* _Task description_: Return all of the entries exactly as written.
## begin Material
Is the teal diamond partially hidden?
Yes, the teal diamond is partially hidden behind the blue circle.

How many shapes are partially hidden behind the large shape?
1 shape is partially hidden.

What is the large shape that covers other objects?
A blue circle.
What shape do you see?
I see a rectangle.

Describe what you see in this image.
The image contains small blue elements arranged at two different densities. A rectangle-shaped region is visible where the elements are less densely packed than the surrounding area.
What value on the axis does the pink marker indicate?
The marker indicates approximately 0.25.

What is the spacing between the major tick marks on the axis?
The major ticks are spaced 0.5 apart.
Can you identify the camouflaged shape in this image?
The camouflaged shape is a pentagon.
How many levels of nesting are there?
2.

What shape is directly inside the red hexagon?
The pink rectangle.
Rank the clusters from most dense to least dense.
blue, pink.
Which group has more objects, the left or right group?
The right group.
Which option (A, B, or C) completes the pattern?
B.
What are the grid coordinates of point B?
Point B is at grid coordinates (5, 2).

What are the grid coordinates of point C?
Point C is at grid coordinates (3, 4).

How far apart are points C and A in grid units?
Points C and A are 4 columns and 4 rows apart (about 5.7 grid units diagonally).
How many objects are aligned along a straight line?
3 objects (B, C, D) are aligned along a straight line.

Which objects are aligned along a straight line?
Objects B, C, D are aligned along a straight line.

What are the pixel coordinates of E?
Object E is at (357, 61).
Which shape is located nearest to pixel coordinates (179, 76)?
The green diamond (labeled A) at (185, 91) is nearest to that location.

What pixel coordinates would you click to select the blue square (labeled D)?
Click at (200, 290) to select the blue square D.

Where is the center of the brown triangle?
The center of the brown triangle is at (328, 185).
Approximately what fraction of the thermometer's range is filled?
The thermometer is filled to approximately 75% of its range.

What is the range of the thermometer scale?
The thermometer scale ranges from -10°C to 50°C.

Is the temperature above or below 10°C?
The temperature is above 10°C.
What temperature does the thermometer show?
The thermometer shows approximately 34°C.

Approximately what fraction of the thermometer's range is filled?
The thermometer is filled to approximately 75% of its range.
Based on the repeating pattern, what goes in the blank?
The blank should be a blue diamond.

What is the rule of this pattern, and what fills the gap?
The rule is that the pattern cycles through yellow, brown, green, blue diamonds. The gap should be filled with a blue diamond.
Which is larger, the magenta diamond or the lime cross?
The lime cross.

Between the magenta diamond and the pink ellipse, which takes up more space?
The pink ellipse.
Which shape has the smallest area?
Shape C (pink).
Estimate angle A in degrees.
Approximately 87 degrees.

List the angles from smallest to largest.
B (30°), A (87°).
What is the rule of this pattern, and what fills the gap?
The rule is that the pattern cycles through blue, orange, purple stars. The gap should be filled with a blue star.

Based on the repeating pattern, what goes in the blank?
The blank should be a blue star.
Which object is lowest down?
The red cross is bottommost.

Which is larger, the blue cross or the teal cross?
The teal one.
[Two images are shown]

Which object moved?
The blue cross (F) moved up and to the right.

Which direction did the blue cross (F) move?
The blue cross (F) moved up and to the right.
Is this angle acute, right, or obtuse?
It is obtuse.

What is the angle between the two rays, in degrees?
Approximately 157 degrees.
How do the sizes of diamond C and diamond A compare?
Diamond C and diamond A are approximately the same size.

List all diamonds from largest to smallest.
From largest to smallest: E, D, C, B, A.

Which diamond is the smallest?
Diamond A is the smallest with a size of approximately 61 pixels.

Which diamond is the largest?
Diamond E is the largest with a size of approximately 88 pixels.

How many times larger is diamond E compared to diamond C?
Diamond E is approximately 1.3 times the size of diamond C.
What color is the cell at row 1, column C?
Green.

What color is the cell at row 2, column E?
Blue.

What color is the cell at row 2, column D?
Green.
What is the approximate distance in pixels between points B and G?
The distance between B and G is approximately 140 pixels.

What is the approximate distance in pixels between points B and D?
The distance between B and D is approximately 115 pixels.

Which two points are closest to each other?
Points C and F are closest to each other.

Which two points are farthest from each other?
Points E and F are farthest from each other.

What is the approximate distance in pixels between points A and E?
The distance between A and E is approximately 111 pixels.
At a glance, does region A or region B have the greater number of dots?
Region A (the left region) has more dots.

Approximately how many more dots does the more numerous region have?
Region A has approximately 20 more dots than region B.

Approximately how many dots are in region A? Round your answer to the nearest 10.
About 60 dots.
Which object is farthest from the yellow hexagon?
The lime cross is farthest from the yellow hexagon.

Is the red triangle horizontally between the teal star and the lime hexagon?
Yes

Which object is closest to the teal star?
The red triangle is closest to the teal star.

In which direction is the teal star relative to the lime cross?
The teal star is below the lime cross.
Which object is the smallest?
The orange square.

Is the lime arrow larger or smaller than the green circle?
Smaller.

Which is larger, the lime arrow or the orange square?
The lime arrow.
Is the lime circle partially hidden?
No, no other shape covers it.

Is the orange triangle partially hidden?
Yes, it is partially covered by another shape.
## end Material
* _Exercise result_:
Is the teal diamond partially hidden?
Yes, the teal diamond is partially hidden behind the blue circle.

How many shapes are partially hidden behind the large shape?
1 shape is partially hidden.

What is the large shape that covers other objects?
A blue circle.
What shape do you see?
I see a rectangle.

Describe what you see in this image.
The image contains small blue elements arranged at two different densities. A rectangle-shaped region is visible where the elements are less densely packed than the surrounding area.
What value on the axis does the pink marker indicate?
The marker indicates approximately 0.25.

What is the spacing between the major tick marks on the axis?
The major ticks are spaced 0.5 apart.
Can you identify the camouflaged shape in this image?
The camouflaged shape is a pentagon.
How many levels of nesting are there?
2.

What shape is directly inside the red hexagon?
The pink rectangle.
Rank the clusters from most dense to least dense.
blue, pink.
Which group has more objects, the left or right group?
The right group.
Which option (A, B, or C) completes the pattern?
B.
What are the grid coordinates of point B?
Point B is at grid coordinates (5, 2).

What are the grid coordinates of point C?
Point C is at grid coordinates (3, 4).

How far apart are points C and A in grid units?
Points C and A are 4 columns and 4 rows apart (about 5.7 grid units diagonally).
How many objects are aligned along a straight line?
3 objects (B, C, D) are aligned along a straight line.

Which objects are aligned along a straight line?
Objects B, C, D are aligned along a straight line.

What are the pixel coordinates of E?
Object E is at (357, 61).
Which shape is located nearest to pixel coordinates (179, 76)?
The green diamond (labeled A) at (185, 91) is nearest to that location.

What pixel coordinates would you click to select the blue square (labeled D)?
Click at (200, 290) to select the blue square D.

Where is the center of the brown triangle?
The center of the brown triangle is at (328, 185).
Approximately what fraction of the thermometer's range is filled?
The thermometer is filled to approximately 75% of its range.

What is the range of the thermometer scale?
The thermometer scale ranges from -10°C to 50°C.

Is the temperature above or below 10°C?
The temperature is above 10°C.
What temperature does the thermometer show?
The thermometer shows approximately 34°C.

Approximately what fraction of the thermometer's range is filled?
The thermometer is filled to approximately 75% of its range.
Based on the repeating pattern, what goes in the blank?
The blank should be a blue diamond.

What is the rule of this pattern, and what fills the gap?
The rule is that the pattern cycles through yellow, brown, green, blue diamonds. The gap should be filled with a blue diamond.
Which is larger, the magenta diamond or the lime cross?
The lime cross.

Between the magenta diamond and the pink ellipse, which takes up more space?
The pink ellipse.
Which shape has the smallest area?
Shape C (pink).
Estimate angle A in degrees.
Approximately 87 degrees.

List the angles from smallest to largest.
B (30°), A (87°).
What is the rule of this pattern, and what fills the gap?
The rule is that the pattern cycles through blue, orange, purple stars. The gap should be filled with a blue star.

Based on the repeating pattern, what goes in the blank?
The blank should be a blue star.
Which object is lowest down?
The red cross is bottommost.

Which is larger, the blue cross or the teal cross?
The teal one.
[Two images are shown]

Which object moved?
The blue cross (F) moved up and to the right.

Which direction did the blue cross (F) move?
The blue cross (F) moved up and to the right.
Is this angle acute, right, or obtuse?
It is obtuse.

What is the angle between the two rays, in degrees?
Approximately 157 degrees.
How do the sizes of diamond C and diamond A compare?
Diamond C and diamond A are approximately the same size.

List all diamonds from largest to smallest.
From largest to smallest: E, D, C, B, A.

Which diamond is the smallest?
Diamond A is the smallest with a size of approximately 61 pixels.

Which diamond is the largest?
Diamond E is the largest with a size of approximately 88 pixels.

How many times larger is diamond E compared to diamond C?
Diamond E is approximately 1.3 times the size of diamond C.
What color is the cell at row 1, column C?
Green.

What color is the cell at row 2, column E?
Blue.

What color is the cell at row 2, column D?
Green.
What is the approximate distance in pixels between points B and G?
The distance between B and G is approximately 140 pixels.

What is the approximate distance in pixels between points B and D?
The distance between B and D is approximately 115 pixels.

Which two points are closest to each other?
Points C and F are closest to each other.

Which two points are farthest from each other?
Points E and F are farthest from each other.

What is the approximate distance in pixels between points A and E?
The distance between A and E is approximately 111 pixels.
At a glance, does region A or region B have the greater number of dots?
Region A (the left region) has more dots.

Approximately how many more dots does the more numerous region have?
Region A has approximately 20 more dots than region B.

Approximately how many dots are in region A? Round your answer to the nearest 10.
About 60 dots.
Which object is farthest from the yellow hexagon?
The lime cross is farthest from the yellow hexagon.

Is the red triangle horizontally between the teal star and the lime hexagon?
Yes

Which object is closest to the teal star?
The red triangle is closest to the teal star.

In which direction is the teal star relative to the lime cross?
The teal star is below the lime cross.
Which object is the smallest?
The orange square.

Is the lime arrow larger or smaller than the green circle?
Smaller.

Which is larger, the lime arrow or the orange square?
The lime arrow.
Is the lime circle partially hidden?
No, no other shape covers it.

Is the orange triangle partially hidden?
Yes, it is partially covered by another shape.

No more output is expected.